## Begin EXERCISE MATERIAL
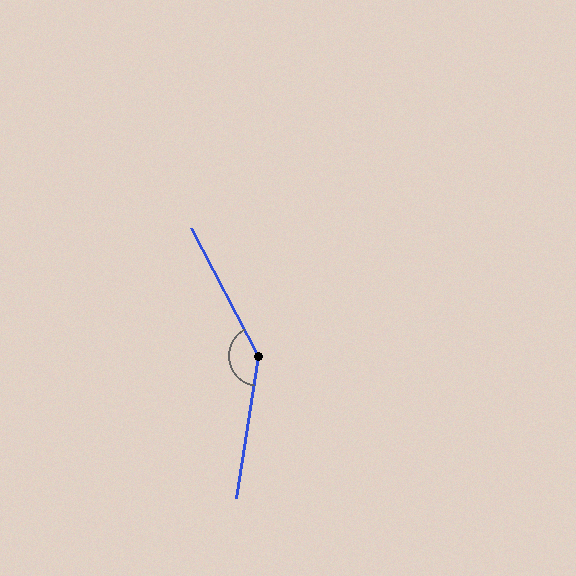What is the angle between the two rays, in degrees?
Approximately 143 degrees.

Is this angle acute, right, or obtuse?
It is obtuse.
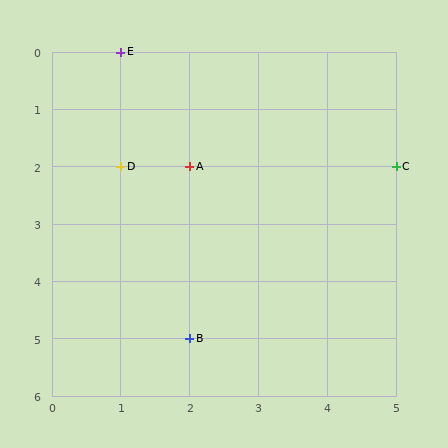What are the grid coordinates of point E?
Point E is at grid coordinates (1, 0).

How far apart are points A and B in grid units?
Points A and B are 3 rows apart.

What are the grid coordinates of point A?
Point A is at grid coordinates (2, 2).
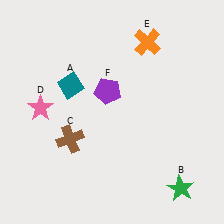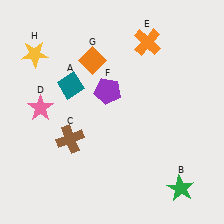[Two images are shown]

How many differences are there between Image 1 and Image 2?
There are 2 differences between the two images.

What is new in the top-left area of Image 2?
A yellow star (H) was added in the top-left area of Image 2.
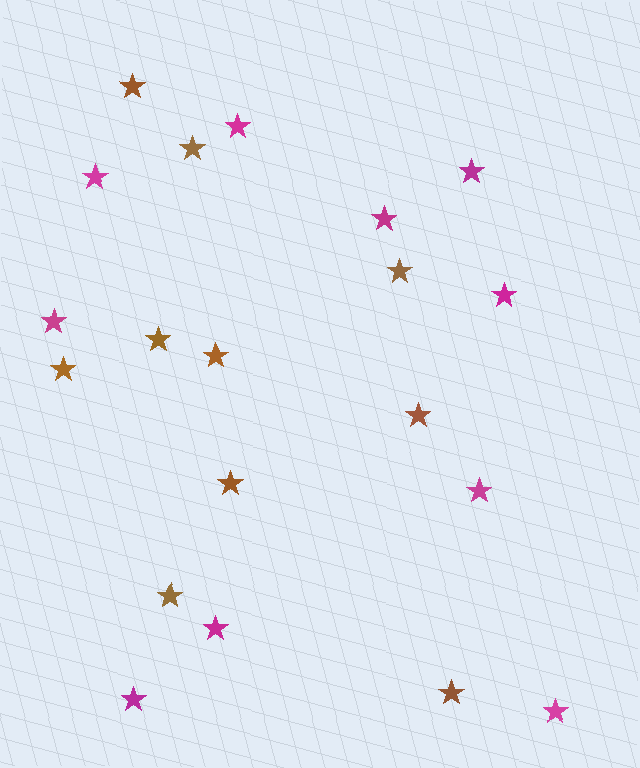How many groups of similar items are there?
There are 2 groups: one group of magenta stars (10) and one group of brown stars (10).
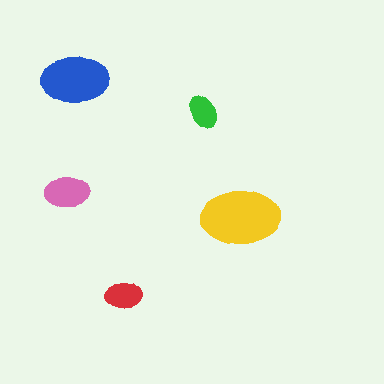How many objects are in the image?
There are 5 objects in the image.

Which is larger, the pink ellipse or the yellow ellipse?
The yellow one.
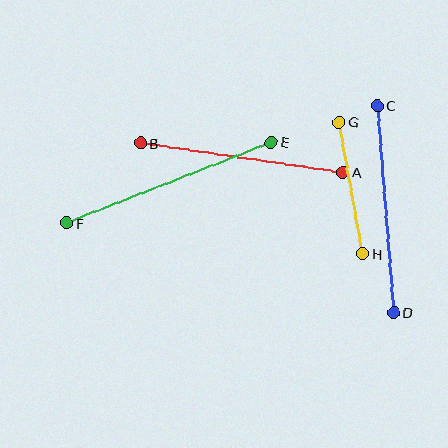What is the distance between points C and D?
The distance is approximately 207 pixels.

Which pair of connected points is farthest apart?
Points E and F are farthest apart.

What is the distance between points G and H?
The distance is approximately 134 pixels.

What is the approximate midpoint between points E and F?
The midpoint is at approximately (169, 183) pixels.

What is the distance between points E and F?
The distance is approximately 220 pixels.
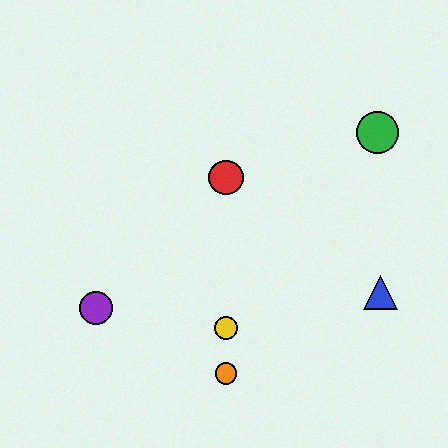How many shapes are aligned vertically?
3 shapes (the red circle, the yellow circle, the orange circle) are aligned vertically.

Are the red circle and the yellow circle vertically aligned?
Yes, both are at x≈226.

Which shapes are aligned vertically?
The red circle, the yellow circle, the orange circle are aligned vertically.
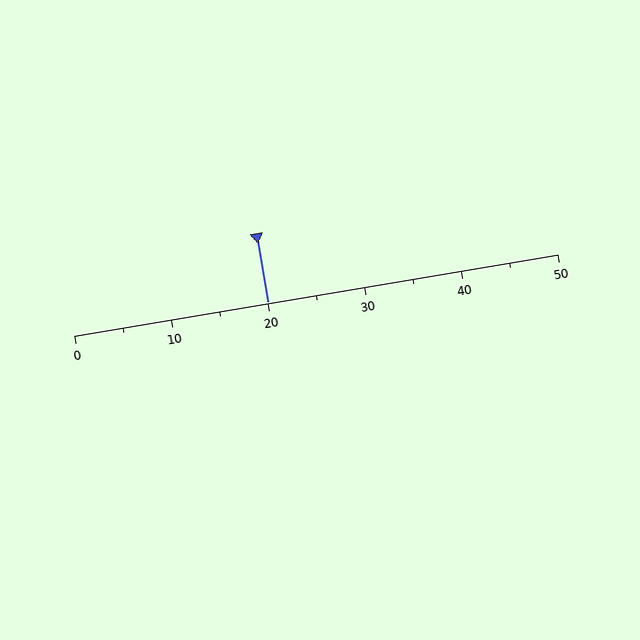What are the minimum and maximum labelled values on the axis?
The axis runs from 0 to 50.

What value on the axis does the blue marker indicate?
The marker indicates approximately 20.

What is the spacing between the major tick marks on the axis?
The major ticks are spaced 10 apart.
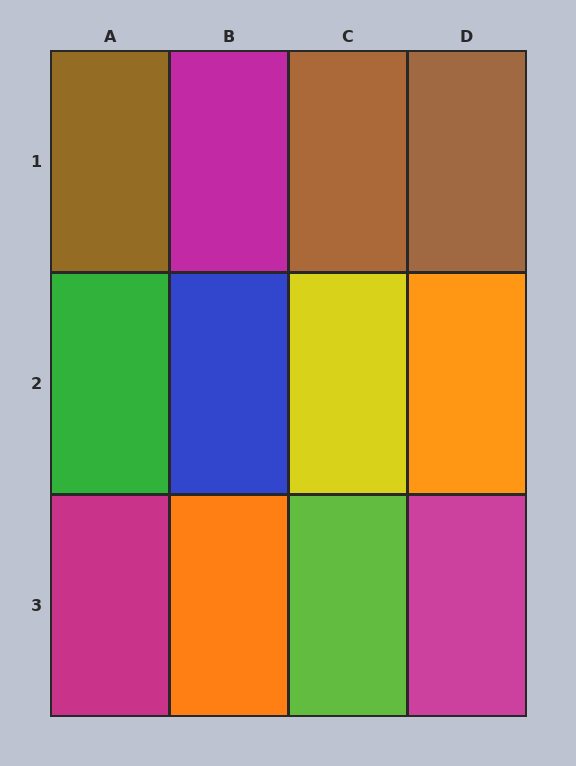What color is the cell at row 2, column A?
Green.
## End EXERCISE MATERIAL
YOUR GOAL:
Leave out all pictures, then copy the remaining material exactly.

RESULT BELOW:
What is the angle between the two rays, in degrees?
Approximately 143 degrees.

Is this angle acute, right, or obtuse?
It is obtuse.
What are the grid coordinates of point E?
Point E is at grid coordinates (1, 0).

How far apart are points A and B in grid units?
Points A and B are 3 rows apart.

What are the grid coordinates of point A?
Point A is at grid coordinates (2, 2).
[Two images are shown]

How many differences are there between Image 1 and Image 2?
There are 2 differences between the two images.

What is new in the top-left area of Image 2?
A yellow star (H) was added in the top-left area of Image 2.
How many groups of similar items are there?
There are 2 groups: one group of magenta stars (10) and one group of brown stars (10).
How many objects are in the image?
There are 5 objects in the image.

Which is larger, the pink ellipse or the yellow ellipse?
The yellow one.
What is the distance between points C and D?
The distance is approximately 207 pixels.

Which pair of connected points is farthest apart?
Points E and F are farthest apart.

What is the distance between points G and H?
The distance is approximately 134 pixels.

What is the approximate midpoint between points E and F?
The midpoint is at approximately (169, 183) pixels.

What is the distance between points E and F?
The distance is approximately 220 pixels.
How many shapes are aligned vertically?
3 shapes (the red circle, the yellow circle, the orange circle) are aligned vertically.

Are the red circle and the yellow circle vertically aligned?
Yes, both are at x≈226.

Which shapes are aligned vertically?
The red circle, the yellow circle, the orange circle are aligned vertically.
What are the minimum and maximum labelled values on the axis?
The axis runs from 0 to 50.

What value on the axis does the blue marker indicate?
The marker indicates approximately 20.

What is the spacing between the major tick marks on the axis?
The major ticks are spaced 10 apart.
What color is the cell at row 2, column A?
Green.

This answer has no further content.